_Data to use_
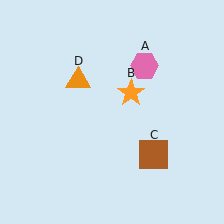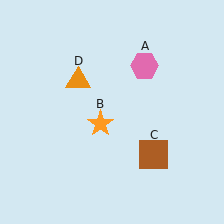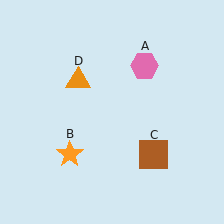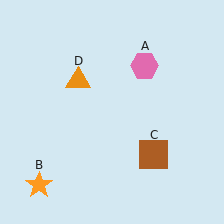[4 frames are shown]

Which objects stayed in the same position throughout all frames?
Pink hexagon (object A) and brown square (object C) and orange triangle (object D) remained stationary.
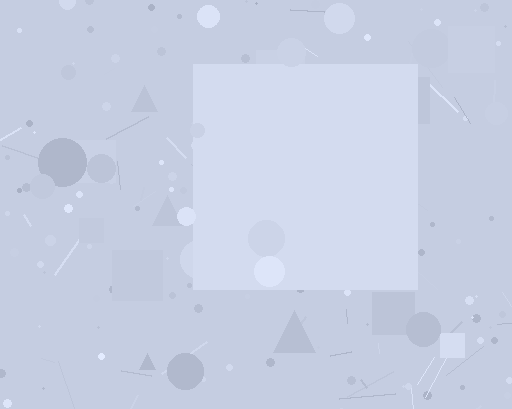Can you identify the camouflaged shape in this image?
The camouflaged shape is a square.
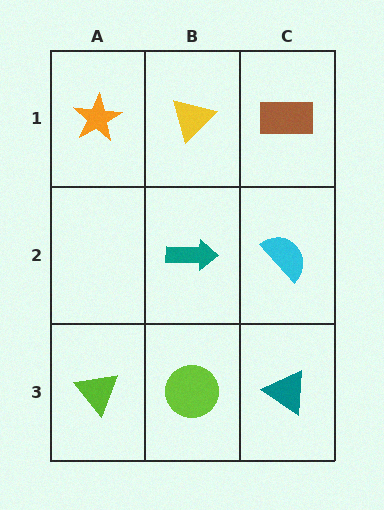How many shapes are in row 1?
3 shapes.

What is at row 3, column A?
A lime triangle.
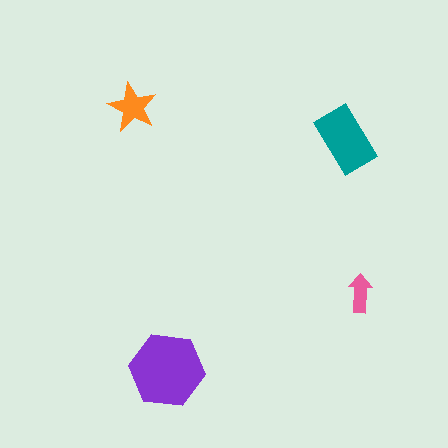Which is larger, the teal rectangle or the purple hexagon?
The purple hexagon.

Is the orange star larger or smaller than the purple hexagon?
Smaller.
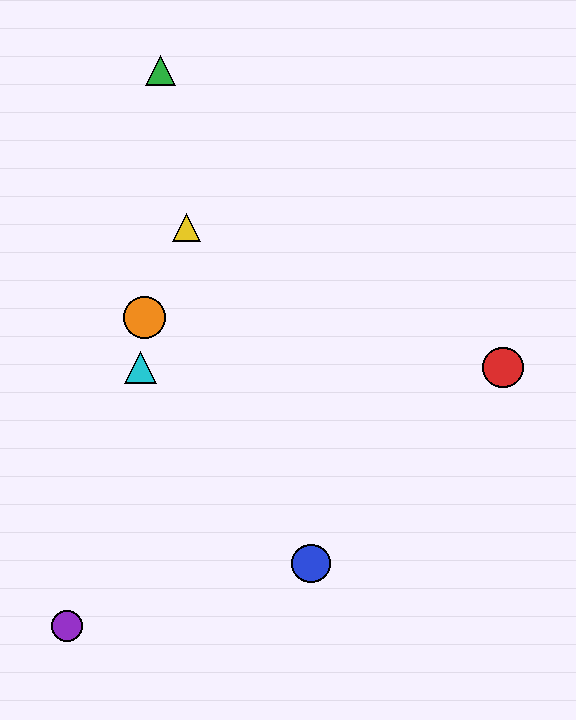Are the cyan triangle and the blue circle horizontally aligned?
No, the cyan triangle is at y≈367 and the blue circle is at y≈564.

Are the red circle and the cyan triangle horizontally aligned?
Yes, both are at y≈367.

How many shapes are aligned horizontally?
2 shapes (the red circle, the cyan triangle) are aligned horizontally.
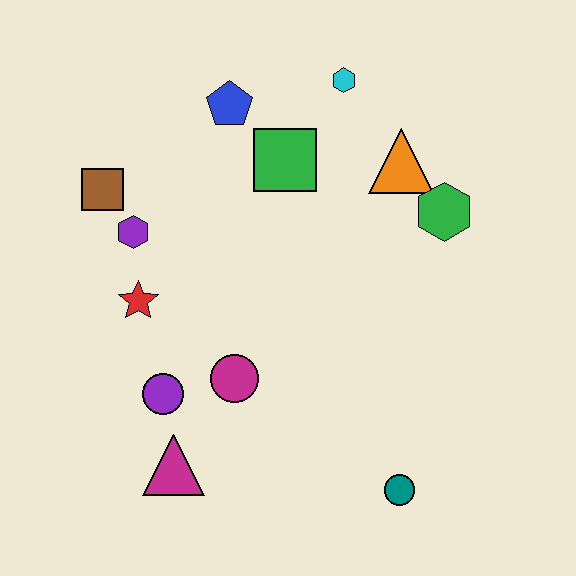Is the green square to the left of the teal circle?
Yes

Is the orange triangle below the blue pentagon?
Yes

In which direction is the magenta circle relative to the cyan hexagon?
The magenta circle is below the cyan hexagon.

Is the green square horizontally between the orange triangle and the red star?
Yes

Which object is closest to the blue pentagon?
The green square is closest to the blue pentagon.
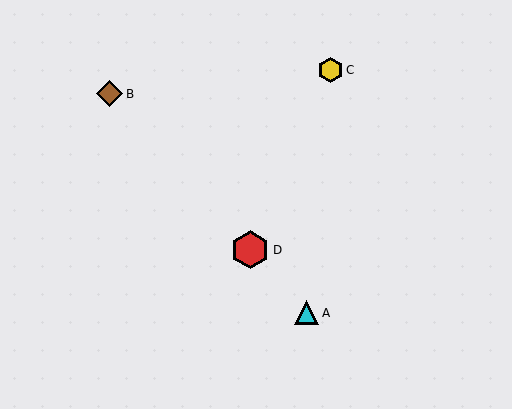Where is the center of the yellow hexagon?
The center of the yellow hexagon is at (331, 70).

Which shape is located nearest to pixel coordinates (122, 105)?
The brown diamond (labeled B) at (110, 94) is nearest to that location.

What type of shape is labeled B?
Shape B is a brown diamond.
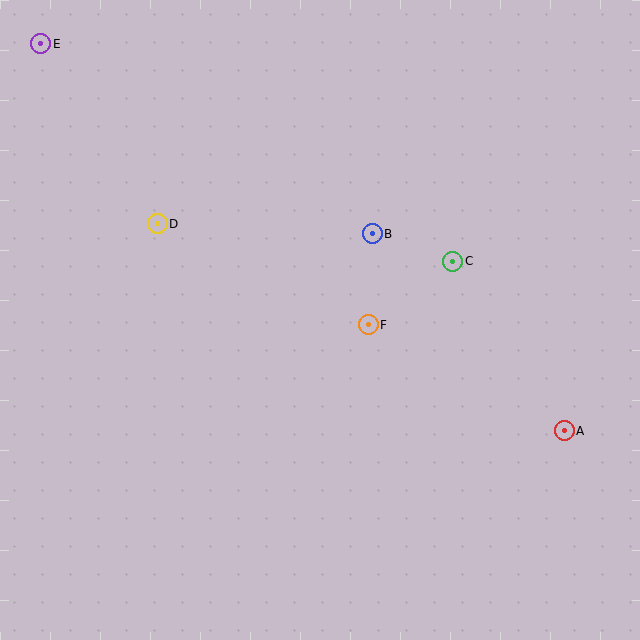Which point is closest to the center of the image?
Point F at (368, 325) is closest to the center.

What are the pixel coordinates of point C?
Point C is at (453, 261).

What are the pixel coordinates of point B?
Point B is at (372, 234).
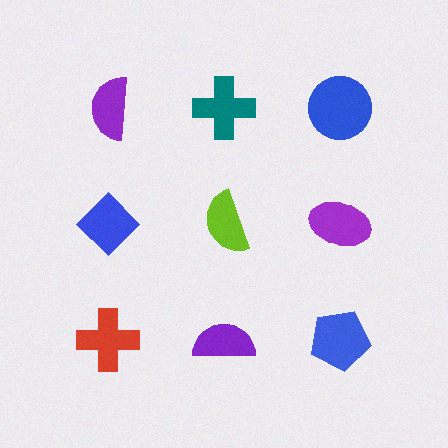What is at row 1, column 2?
A teal cross.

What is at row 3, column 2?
A purple semicircle.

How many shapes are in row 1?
3 shapes.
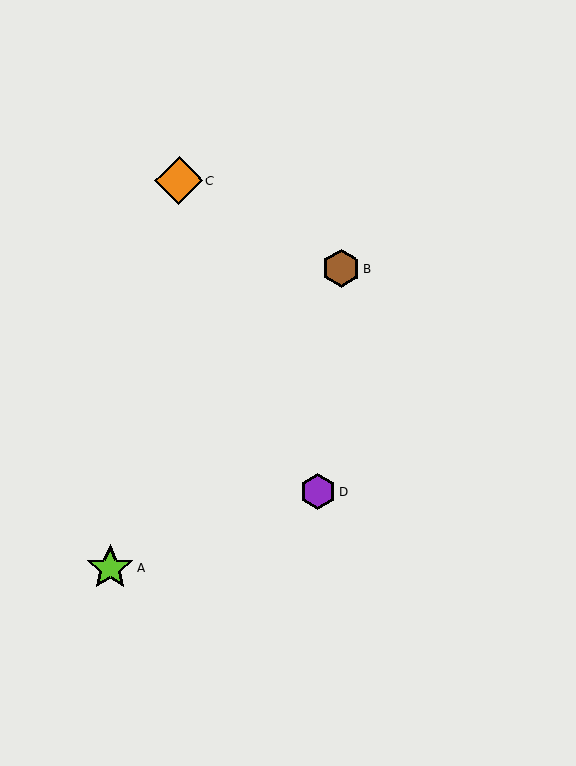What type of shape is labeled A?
Shape A is a lime star.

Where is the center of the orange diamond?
The center of the orange diamond is at (179, 181).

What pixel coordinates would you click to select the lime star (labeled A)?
Click at (110, 567) to select the lime star A.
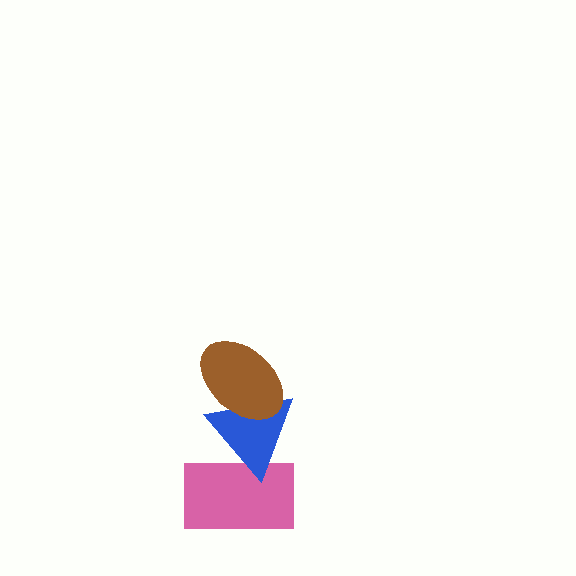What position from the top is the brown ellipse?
The brown ellipse is 1st from the top.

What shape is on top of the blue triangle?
The brown ellipse is on top of the blue triangle.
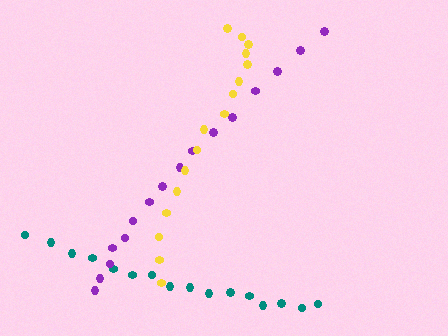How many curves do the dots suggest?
There are 3 distinct paths.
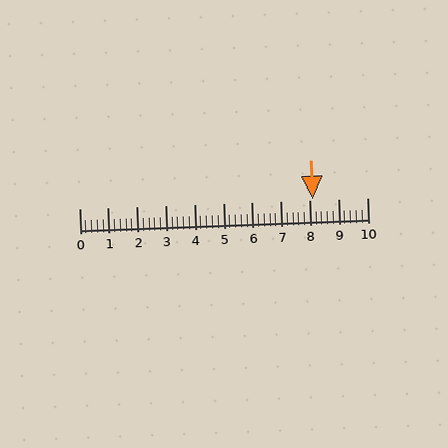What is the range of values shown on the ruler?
The ruler shows values from 0 to 10.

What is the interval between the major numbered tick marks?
The major tick marks are spaced 1 units apart.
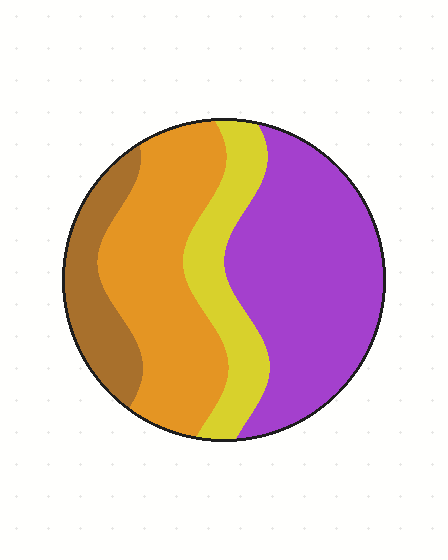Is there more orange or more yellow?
Orange.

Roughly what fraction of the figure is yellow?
Yellow covers about 15% of the figure.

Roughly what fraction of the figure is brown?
Brown covers 13% of the figure.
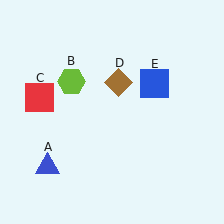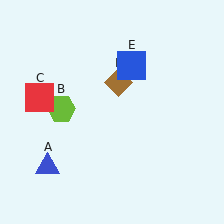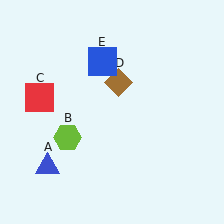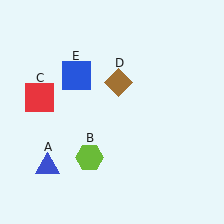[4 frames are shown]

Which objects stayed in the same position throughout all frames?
Blue triangle (object A) and red square (object C) and brown diamond (object D) remained stationary.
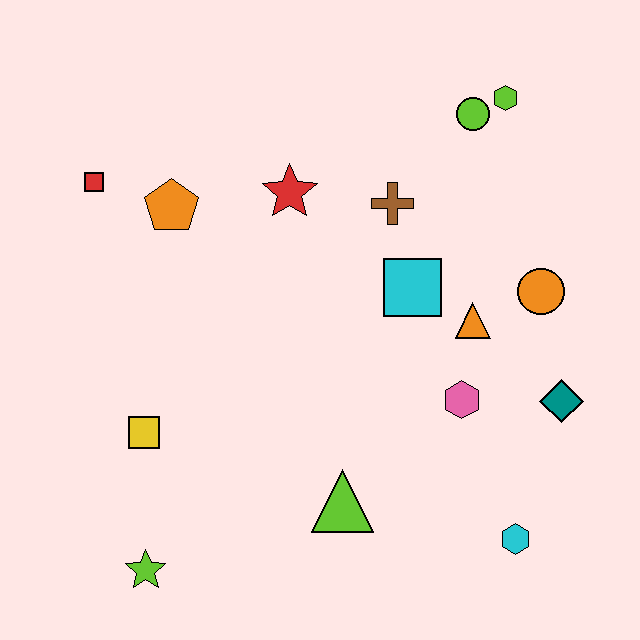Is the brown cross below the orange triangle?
No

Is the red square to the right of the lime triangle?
No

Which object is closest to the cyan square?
The orange triangle is closest to the cyan square.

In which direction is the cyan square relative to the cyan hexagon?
The cyan square is above the cyan hexagon.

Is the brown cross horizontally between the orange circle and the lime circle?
No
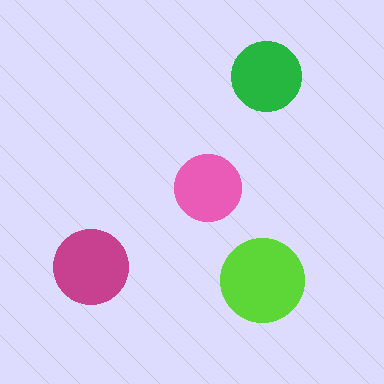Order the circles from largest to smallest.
the lime one, the magenta one, the green one, the pink one.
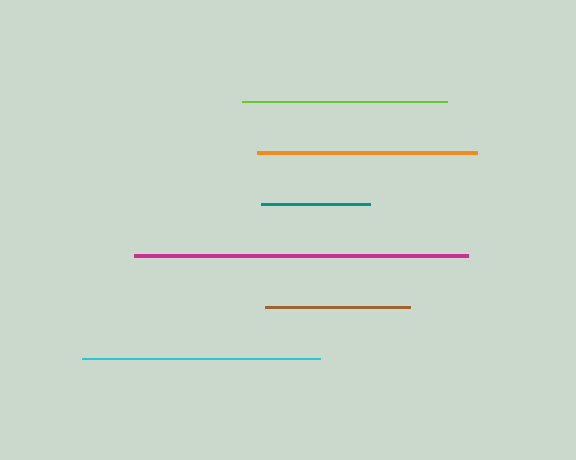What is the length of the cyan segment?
The cyan segment is approximately 238 pixels long.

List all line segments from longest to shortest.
From longest to shortest: magenta, cyan and orange (about equal), lime, brown, teal.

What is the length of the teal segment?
The teal segment is approximately 110 pixels long.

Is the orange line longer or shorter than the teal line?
The orange line is longer than the teal line.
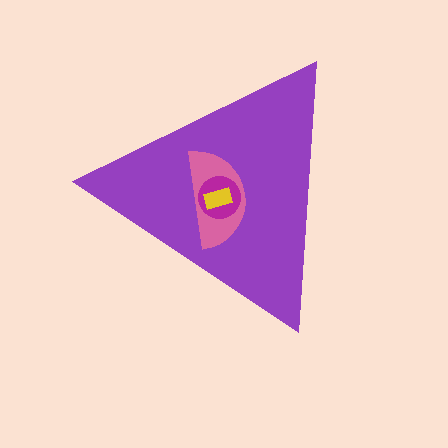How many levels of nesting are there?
4.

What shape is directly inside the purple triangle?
The pink semicircle.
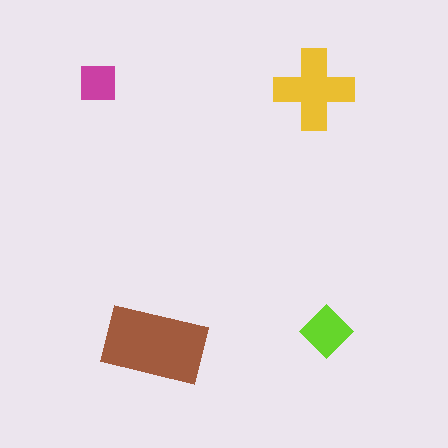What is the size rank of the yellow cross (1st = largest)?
2nd.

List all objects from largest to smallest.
The brown rectangle, the yellow cross, the lime diamond, the magenta square.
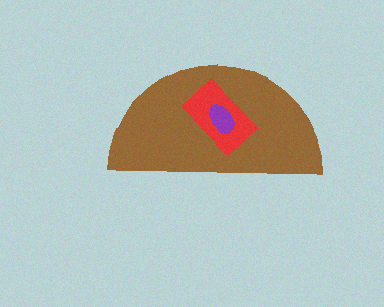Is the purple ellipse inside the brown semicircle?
Yes.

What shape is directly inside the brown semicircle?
The red rectangle.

_Requirements_
Transcribe every entry above exactly. Omit all pictures.

_The completed task_
[4 frames are shown]

Which objects stayed in the same position throughout all frames?
Pink hexagon (object A) and brown square (object C) and orange triangle (object D) remained stationary.
Can you identify the camouflaged shape in this image?
The camouflaged shape is a square.
How many shapes are in row 1?
3 shapes.

What is at row 3, column A?
A lime triangle.
Which is larger, the teal rectangle or the purple hexagon?
The purple hexagon.

Is the orange star larger or smaller than the purple hexagon?
Smaller.
Are the cyan triangle and the blue circle horizontally aligned?
No, the cyan triangle is at y≈367 and the blue circle is at y≈564.

Are the red circle and the cyan triangle horizontally aligned?
Yes, both are at y≈367.

How many shapes are aligned horizontally?
2 shapes (the red circle, the cyan triangle) are aligned horizontally.
Is the green square to the left of the teal circle?
Yes

Is the orange triangle below the blue pentagon?
Yes

In which direction is the magenta circle relative to the cyan hexagon?
The magenta circle is below the cyan hexagon.

Is the green square horizontally between the orange triangle and the red star?
Yes

Which object is closest to the blue pentagon?
The green square is closest to the blue pentagon.
Where is the center of the yellow hexagon?
The center of the yellow hexagon is at (331, 70).

Which shape is located nearest to pixel coordinates (122, 105)?
The brown diamond (labeled B) at (110, 94) is nearest to that location.

What type of shape is labeled B?
Shape B is a brown diamond.
Which point is closest to the center of the image?
Point F at (368, 325) is closest to the center.

What are the pixel coordinates of point C?
Point C is at (453, 261).

What are the pixel coordinates of point B?
Point B is at (372, 234).
What is at row 1, column 2?
A teal cross.

What is at row 3, column 2?
A purple semicircle.

How many shapes are in row 1?
3 shapes.
What type of shape is labeled A?
Shape A is a lime star.

Where is the center of the orange diamond?
The center of the orange diamond is at (179, 181).

What pixel coordinates would you click to select the lime star (labeled A)?
Click at (110, 567) to select the lime star A.
What position from the top is the brown ellipse?
The brown ellipse is 1st from the top.

What shape is on top of the blue triangle?
The brown ellipse is on top of the blue triangle.
How many curves do the dots suggest?
There are 3 distinct paths.
What is the range of values shown on the ruler?
The ruler shows values from 0 to 10.

What is the interval between the major numbered tick marks?
The major tick marks are spaced 1 units apart.
Is there more orange or more yellow?
Orange.

Roughly what fraction of the figure is yellow?
Yellow covers about 15% of the figure.

Roughly what fraction of the figure is brown?
Brown covers 13% of the figure.
[4 frames are shown]

Which objects stayed in the same position throughout all frames?
Blue triangle (object A) and red square (object C) and brown diamond (object D) remained stationary.
Is the brown cross below the orange triangle?
No

Is the red square to the right of the lime triangle?
No

Which object is closest to the cyan square?
The orange triangle is closest to the cyan square.

In which direction is the cyan square relative to the cyan hexagon?
The cyan square is above the cyan hexagon.

Is the brown cross horizontally between the orange circle and the lime circle?
No
Order the circles from largest to smallest.
the lime one, the magenta one, the green one, the pink one.
What is the length of the cyan segment?
The cyan segment is approximately 238 pixels long.

List all line segments from longest to shortest.
From longest to shortest: magenta, cyan and orange (about equal), lime, brown, teal.

What is the length of the teal segment?
The teal segment is approximately 110 pixels long.

Is the orange line longer or shorter than the teal line?
The orange line is longer than the teal line.
How many levels of nesting are there?
4.

What shape is directly inside the purple triangle?
The pink semicircle.
What is the size rank of the yellow cross (1st = largest)?
2nd.

List all objects from largest to smallest.
The brown rectangle, the yellow cross, the lime diamond, the magenta square.
Is the purple ellipse inside the brown semicircle?
Yes.

What shape is directly inside the brown semicircle?
The red rectangle.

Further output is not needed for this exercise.